## [OBJECTIVE]
Extract the final stretch of the data: the line that contains "What position from the top is the teal star?" and every line after it, unaltered, and no other lines.

• • • • • • •

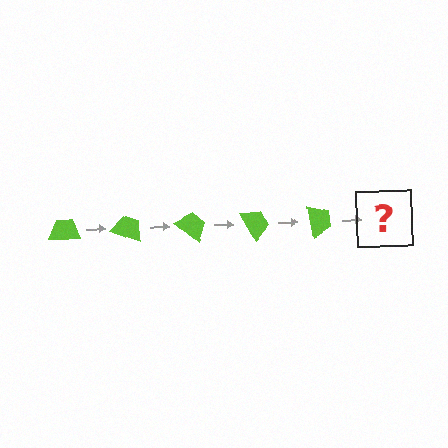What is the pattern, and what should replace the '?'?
The pattern is that the trapezoid rotates 20 degrees clockwise each step. The '?' should be a lime trapezoid rotated 100 degrees clockwise.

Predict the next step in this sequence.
The next step is a lime trapezoid rotated 100 degrees clockwise.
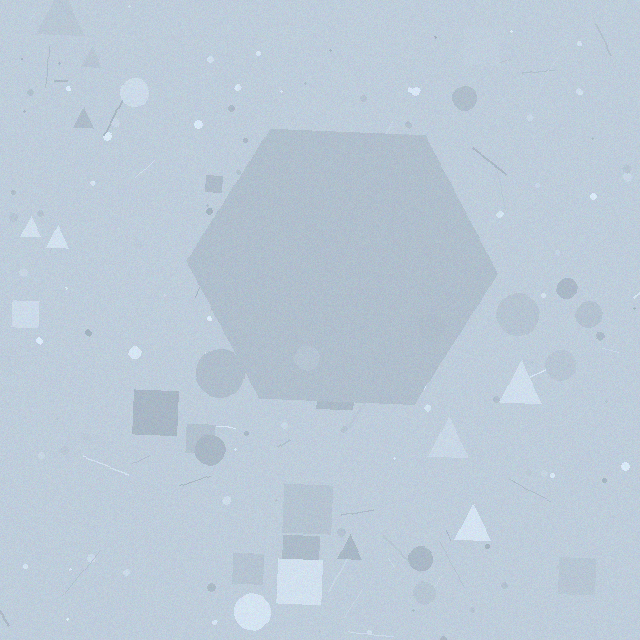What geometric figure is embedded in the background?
A hexagon is embedded in the background.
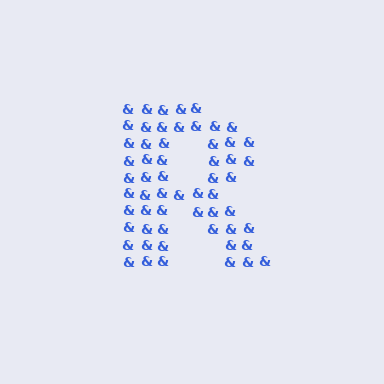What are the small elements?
The small elements are ampersands.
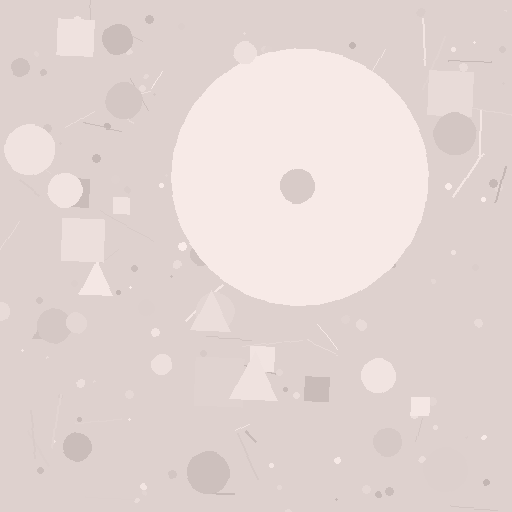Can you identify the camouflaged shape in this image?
The camouflaged shape is a circle.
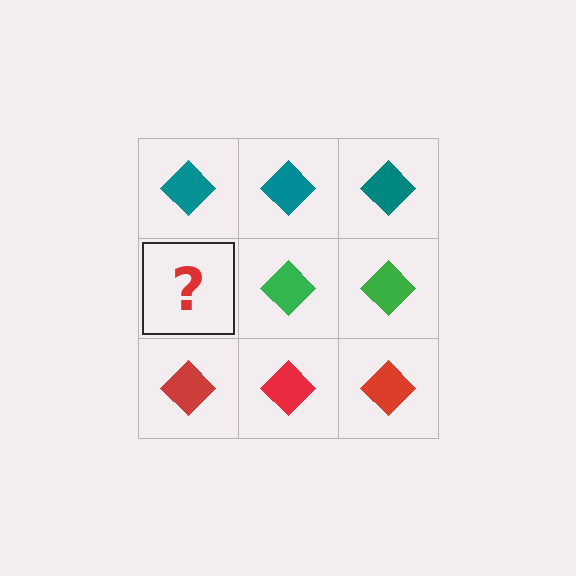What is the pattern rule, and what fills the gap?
The rule is that each row has a consistent color. The gap should be filled with a green diamond.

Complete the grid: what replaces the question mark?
The question mark should be replaced with a green diamond.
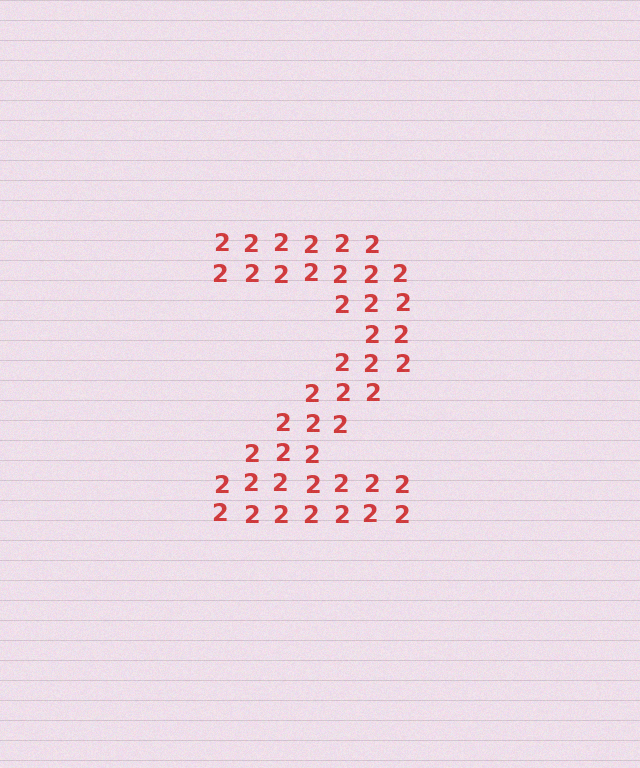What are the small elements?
The small elements are digit 2's.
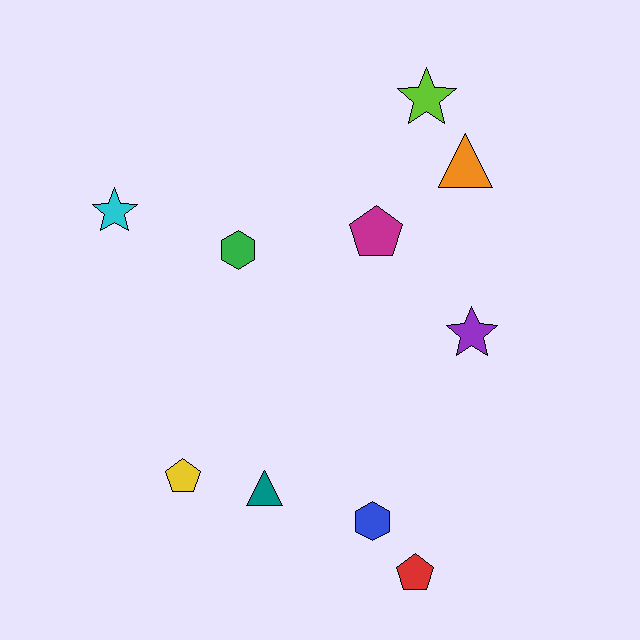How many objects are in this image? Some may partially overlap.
There are 10 objects.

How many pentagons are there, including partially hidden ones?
There are 3 pentagons.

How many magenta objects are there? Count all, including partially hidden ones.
There is 1 magenta object.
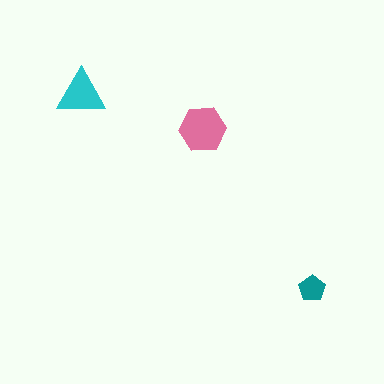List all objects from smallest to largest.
The teal pentagon, the cyan triangle, the pink hexagon.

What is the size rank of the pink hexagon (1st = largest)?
1st.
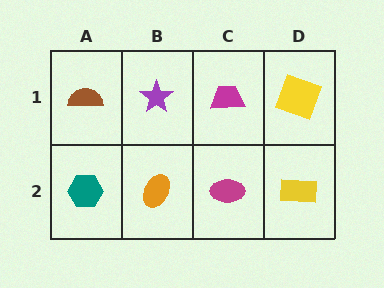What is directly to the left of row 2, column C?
An orange ellipse.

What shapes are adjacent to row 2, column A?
A brown semicircle (row 1, column A), an orange ellipse (row 2, column B).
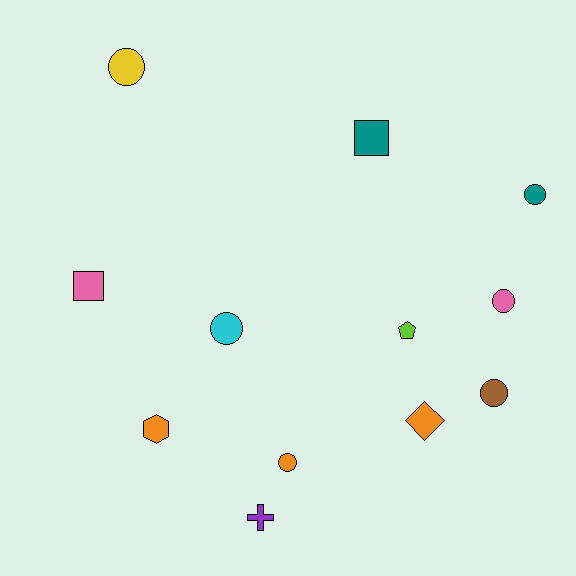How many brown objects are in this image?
There is 1 brown object.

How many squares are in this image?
There are 2 squares.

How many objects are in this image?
There are 12 objects.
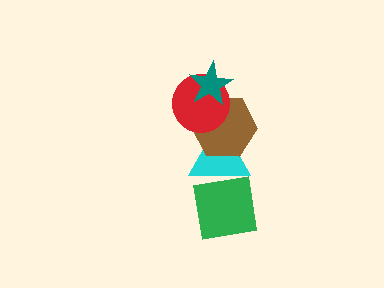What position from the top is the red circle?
The red circle is 2nd from the top.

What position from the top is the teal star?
The teal star is 1st from the top.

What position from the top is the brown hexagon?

• • • • • • •

## [FULL SOLUTION]
What position from the top is the teal star?
The teal star is 1st from the top.

What position from the top is the brown hexagon?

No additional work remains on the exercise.